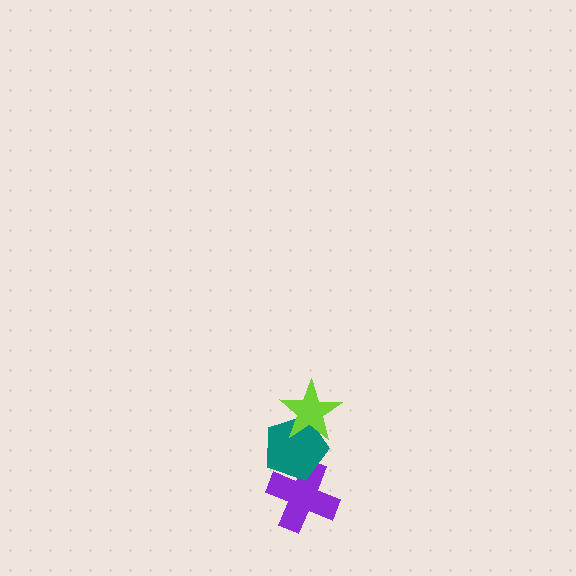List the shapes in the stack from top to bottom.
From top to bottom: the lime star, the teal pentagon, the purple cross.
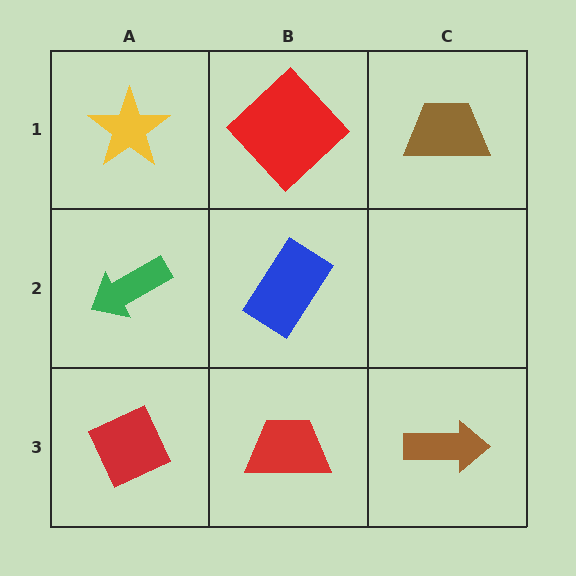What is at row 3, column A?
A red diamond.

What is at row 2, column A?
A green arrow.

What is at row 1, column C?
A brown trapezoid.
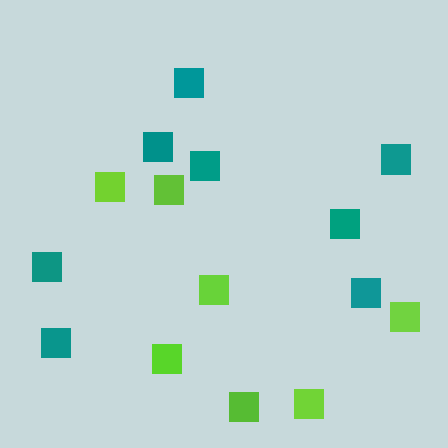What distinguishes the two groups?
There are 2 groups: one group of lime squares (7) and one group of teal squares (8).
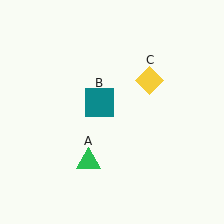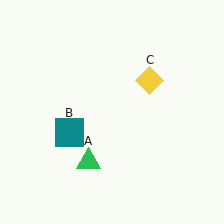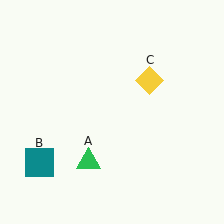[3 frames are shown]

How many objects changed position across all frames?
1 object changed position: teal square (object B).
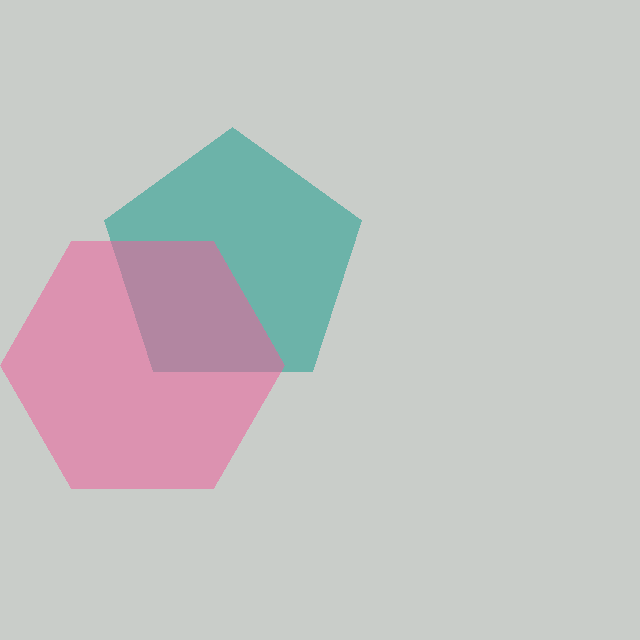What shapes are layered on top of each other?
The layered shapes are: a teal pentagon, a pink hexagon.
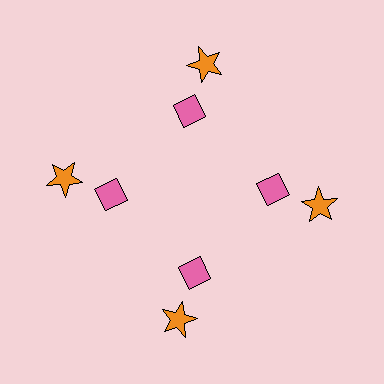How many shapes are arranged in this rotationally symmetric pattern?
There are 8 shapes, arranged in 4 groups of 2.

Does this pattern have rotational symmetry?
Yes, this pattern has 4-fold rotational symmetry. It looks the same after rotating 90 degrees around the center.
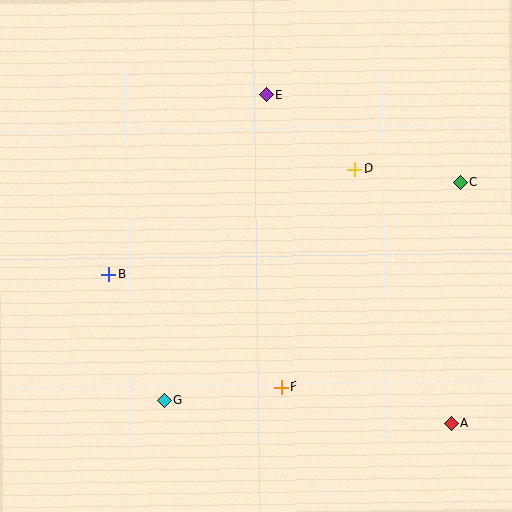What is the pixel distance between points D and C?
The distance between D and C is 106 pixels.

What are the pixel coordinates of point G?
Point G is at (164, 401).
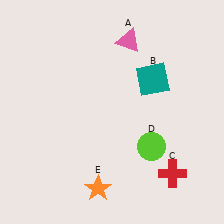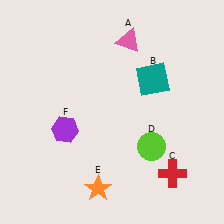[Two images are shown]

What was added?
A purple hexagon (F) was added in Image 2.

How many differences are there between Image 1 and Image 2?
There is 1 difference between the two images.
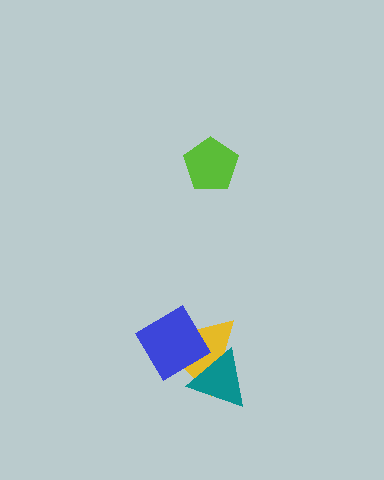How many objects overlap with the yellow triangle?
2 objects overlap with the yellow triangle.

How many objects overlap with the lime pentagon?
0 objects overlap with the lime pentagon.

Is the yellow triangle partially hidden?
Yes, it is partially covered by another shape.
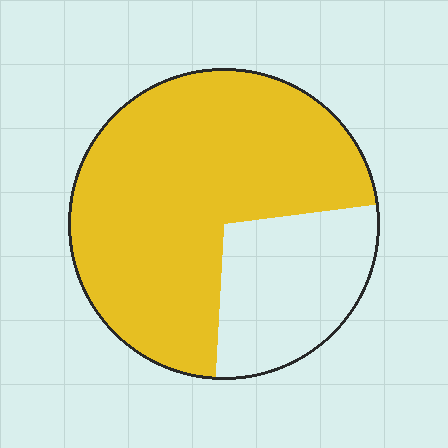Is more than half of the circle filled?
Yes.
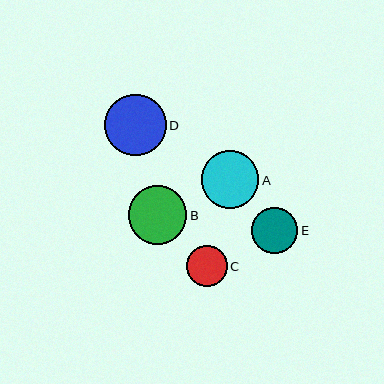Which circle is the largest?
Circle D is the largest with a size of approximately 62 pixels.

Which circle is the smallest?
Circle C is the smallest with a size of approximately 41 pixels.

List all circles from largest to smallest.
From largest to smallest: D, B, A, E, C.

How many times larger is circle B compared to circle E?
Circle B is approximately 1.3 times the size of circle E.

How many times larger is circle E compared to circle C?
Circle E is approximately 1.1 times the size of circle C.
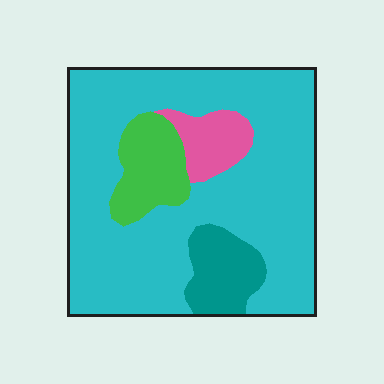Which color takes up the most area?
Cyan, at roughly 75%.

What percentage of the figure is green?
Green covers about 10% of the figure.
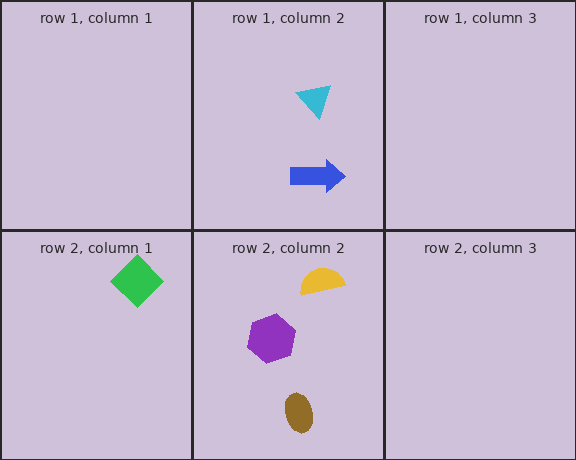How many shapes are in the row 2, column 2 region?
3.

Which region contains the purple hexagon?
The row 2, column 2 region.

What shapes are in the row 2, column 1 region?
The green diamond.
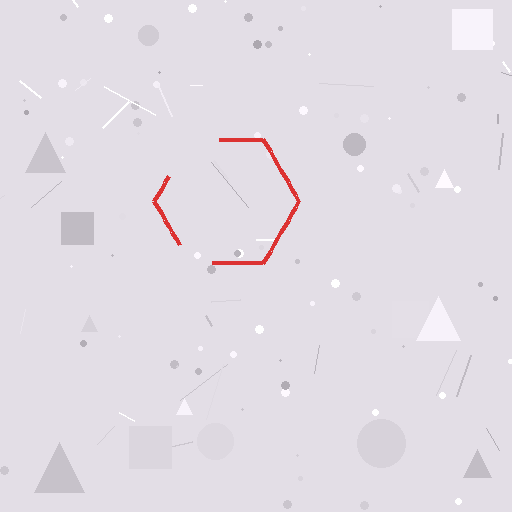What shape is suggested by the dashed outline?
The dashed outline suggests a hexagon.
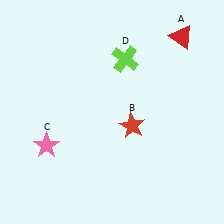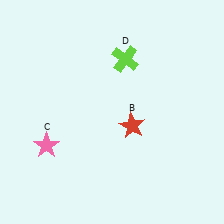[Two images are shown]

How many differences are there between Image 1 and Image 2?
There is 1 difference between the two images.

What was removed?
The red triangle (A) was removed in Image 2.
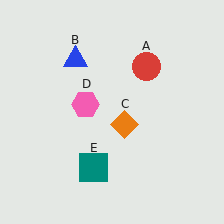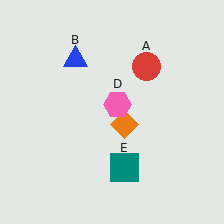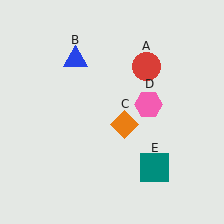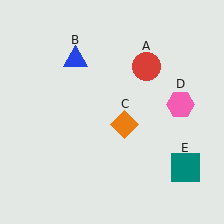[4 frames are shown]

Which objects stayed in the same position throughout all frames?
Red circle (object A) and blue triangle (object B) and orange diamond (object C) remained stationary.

Direction -> Leave out the pictures and give the listing above again exactly.

Output of the task ->
List the shapes in the stack from top to bottom.
From top to bottom: the lime star, the teal pentagon, the purple cross.
What is at row 3, column A?
A red diamond.

What is at row 2, column A?
A green arrow.

What is at row 1, column C?
A brown trapezoid.
What distinguishes the two groups?
There are 2 groups: one group of lime squares (7) and one group of teal squares (8).
[3 frames are shown]

How many objects changed position across all frames?
1 object changed position: teal square (object B).
What shapes are layered on top of each other?
The layered shapes are: a teal pentagon, a pink hexagon.
How many shapes are arranged in this rotationally symmetric pattern?
There are 8 shapes, arranged in 4 groups of 2.

Does this pattern have rotational symmetry?
Yes, this pattern has 4-fold rotational symmetry. It looks the same after rotating 90 degrees around the center.
What is the pixel distance between points D and C?
The distance between D and C is 106 pixels.

What are the pixel coordinates of point G?
Point G is at (164, 401).
[Two images are shown]

What was added?
A purple hexagon (F) was added in Image 2.

How many differences are there between Image 1 and Image 2?
There is 1 difference between the two images.
How many objects overlap with the yellow triangle?
2 objects overlap with the yellow triangle.

How many objects overlap with the lime pentagon?
0 objects overlap with the lime pentagon.

Is the yellow triangle partially hidden?
Yes, it is partially covered by another shape.
Is more than half of the circle filled?
Yes.
Which circle is the largest?
Circle D is the largest with a size of approximately 62 pixels.

Which circle is the smallest?
Circle C is the smallest with a size of approximately 41 pixels.

List all circles from largest to smallest.
From largest to smallest: D, B, A, E, C.

How many times larger is circle B compared to circle E?
Circle B is approximately 1.3 times the size of circle E.

How many times larger is circle E compared to circle C?
Circle E is approximately 1.1 times the size of circle C.
Which color takes up the most area?
Cyan, at roughly 75%.

What percentage of the figure is green?
Green covers about 10% of the figure.
How many shapes are in the row 2, column 2 region?
3.

Which region contains the purple hexagon?
The row 2, column 2 region.

What shapes are in the row 2, column 1 region?
The green diamond.
What shape is suggested by the dashed outline?
The dashed outline suggests a hexagon.
[Two images are shown]

How many differences are there between Image 1 and Image 2?
There is 1 difference between the two images.

What was removed?
The red triangle (A) was removed in Image 2.
[4 frames are shown]

Which objects stayed in the same position throughout all frames?
Red circle (object A) and blue triangle (object B) and orange diamond (object C) remained stationary.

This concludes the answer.